[Exercise]:
Skip every picture, then write out exactly the lines of the listing below from the line that contains "What shape is" through the final line.
— START —
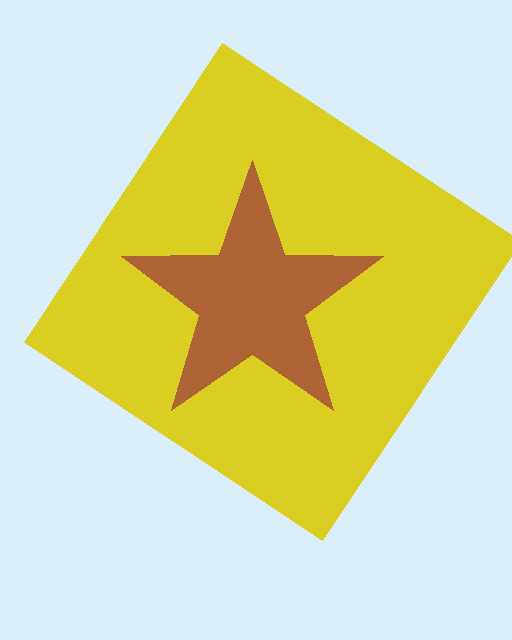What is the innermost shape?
The brown star.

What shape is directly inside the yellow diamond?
The brown star.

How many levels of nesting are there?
2.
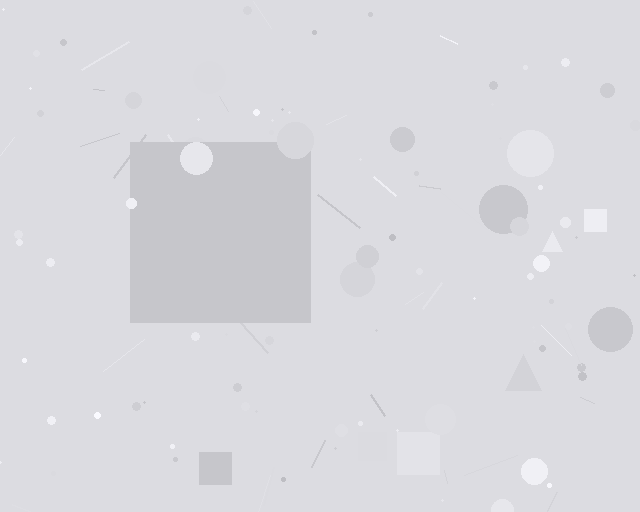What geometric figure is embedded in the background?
A square is embedded in the background.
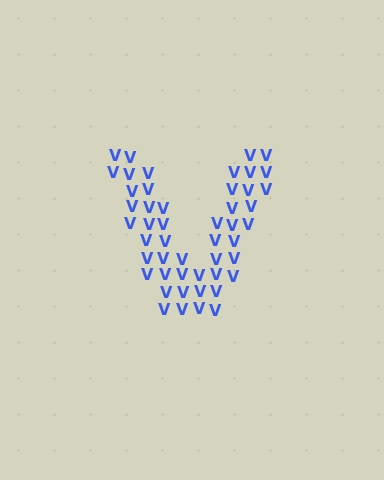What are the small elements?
The small elements are letter V's.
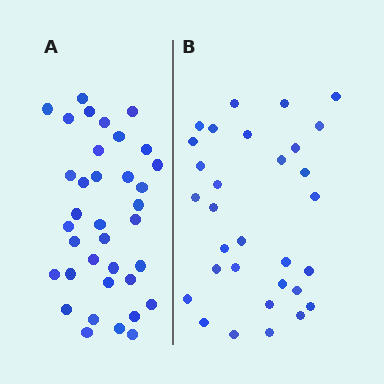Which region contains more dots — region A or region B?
Region A (the left region) has more dots.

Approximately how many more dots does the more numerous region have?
Region A has about 5 more dots than region B.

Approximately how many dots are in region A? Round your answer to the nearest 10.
About 40 dots. (The exact count is 36, which rounds to 40.)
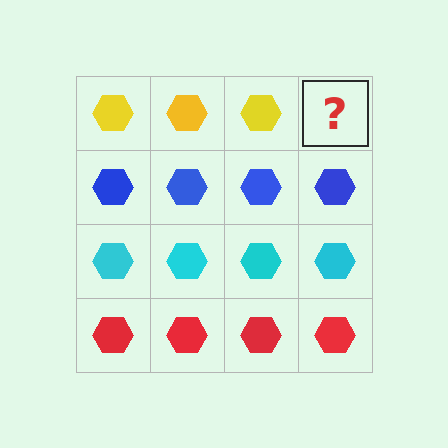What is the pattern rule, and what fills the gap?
The rule is that each row has a consistent color. The gap should be filled with a yellow hexagon.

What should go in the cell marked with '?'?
The missing cell should contain a yellow hexagon.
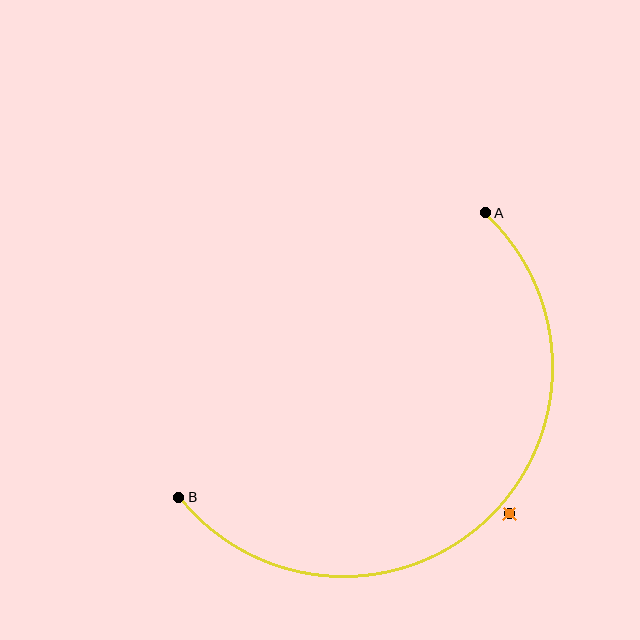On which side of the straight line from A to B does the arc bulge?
The arc bulges below and to the right of the straight line connecting A and B.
— END —
[Solution for this problem]:
What shape is directly inside the yellow diamond?
The brown star.

How many levels of nesting are there?
2.
What geometric figure is embedded in the background?
A square is embedded in the background.
What are the small elements?
The small elements are letter V's.
Which region contains more dots — region A or region B?
Region A (the left region) has more dots.

Approximately how many more dots does the more numerous region have?
Region A has about 5 more dots than region B.

Approximately how many dots are in region A? Round your answer to the nearest 10.
About 40 dots. (The exact count is 36, which rounds to 40.)
What is the pattern rule, and what fills the gap?
The rule is that each row has a consistent color. The gap should be filled with a yellow hexagon.

What should go in the cell marked with '?'?
The missing cell should contain a yellow hexagon.
On which side of the straight line from A to B does the arc bulge?
The arc bulges below and to the right of the straight line connecting A and B.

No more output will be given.